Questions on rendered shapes
----------------

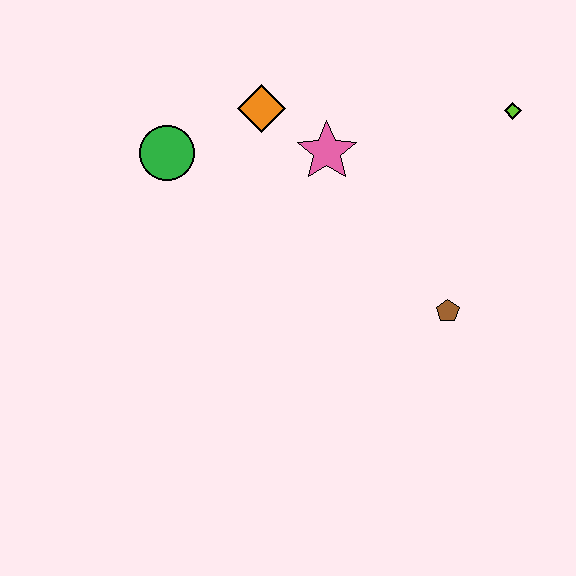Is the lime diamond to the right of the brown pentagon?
Yes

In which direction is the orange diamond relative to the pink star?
The orange diamond is to the left of the pink star.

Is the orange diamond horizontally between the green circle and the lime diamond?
Yes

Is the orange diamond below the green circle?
No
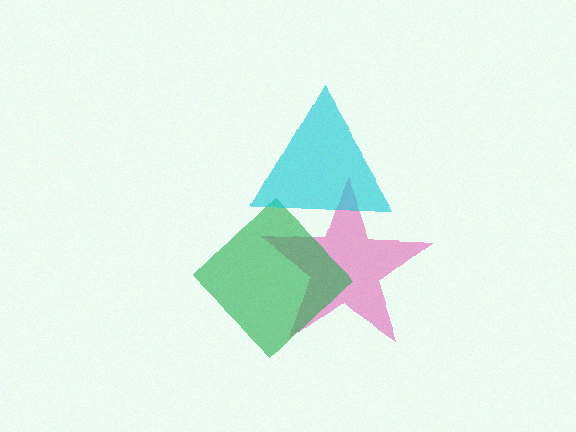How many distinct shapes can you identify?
There are 3 distinct shapes: a pink star, a green diamond, a cyan triangle.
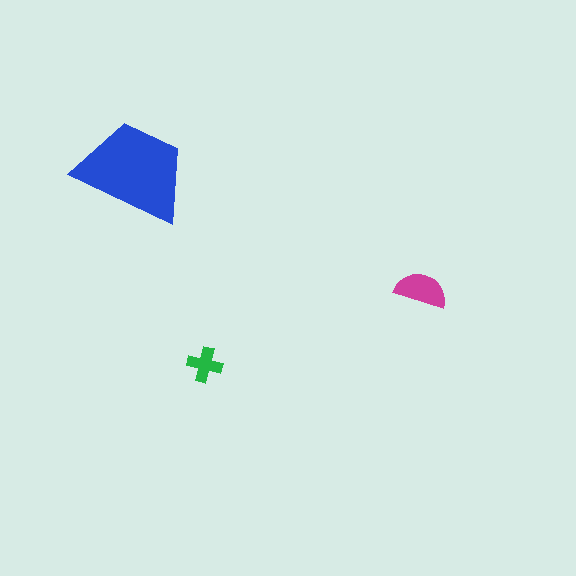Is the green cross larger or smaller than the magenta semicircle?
Smaller.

----------------

**Task**
Write out, please, the lines of the listing above from the one with "In which direction" through the very last, exactly as given and with no pictures.

**Final answer**
In which direction is the orange diamond relative to the pink star?
The orange diamond is to the left of the pink star.

Is the orange diamond horizontally between the green circle and the lime diamond?
Yes

Is the orange diamond below the green circle?
No
How many distinct shapes can you identify?
There are 3 distinct shapes: a pink star, a green diamond, a cyan triangle.
Is the green cross larger or smaller than the magenta semicircle?
Smaller.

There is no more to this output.